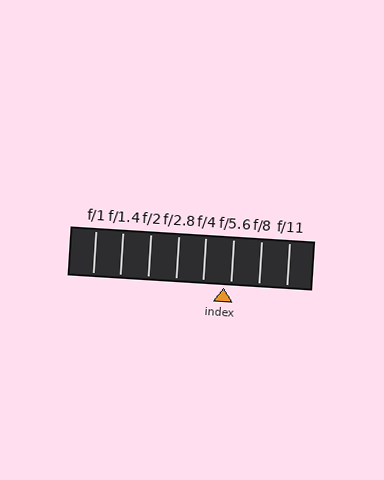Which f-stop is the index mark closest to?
The index mark is closest to f/5.6.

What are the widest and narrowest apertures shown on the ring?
The widest aperture shown is f/1 and the narrowest is f/11.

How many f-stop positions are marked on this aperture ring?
There are 8 f-stop positions marked.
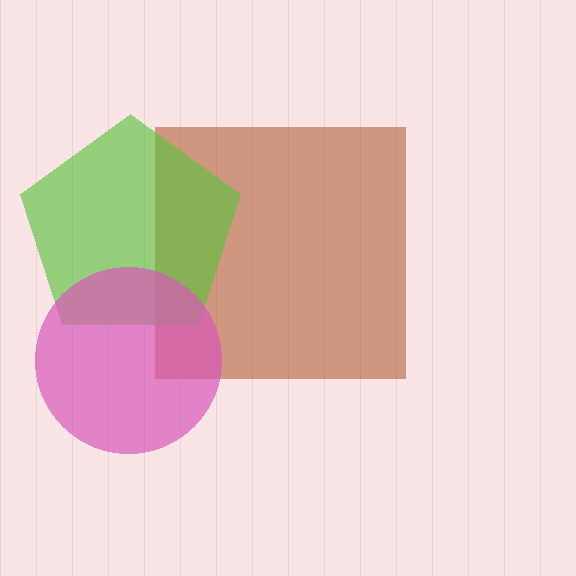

○ ○ ○ ○ ○

Exercise description. Skipping the pictures, transcribe each line above exactly as it appears.

Solution for this task.
Which f-stop is the index mark closest to?
The index mark is closest to f/5.6.

What are the widest and narrowest apertures shown on the ring?
The widest aperture shown is f/1 and the narrowest is f/11.

How many f-stop positions are marked on this aperture ring?
There are 8 f-stop positions marked.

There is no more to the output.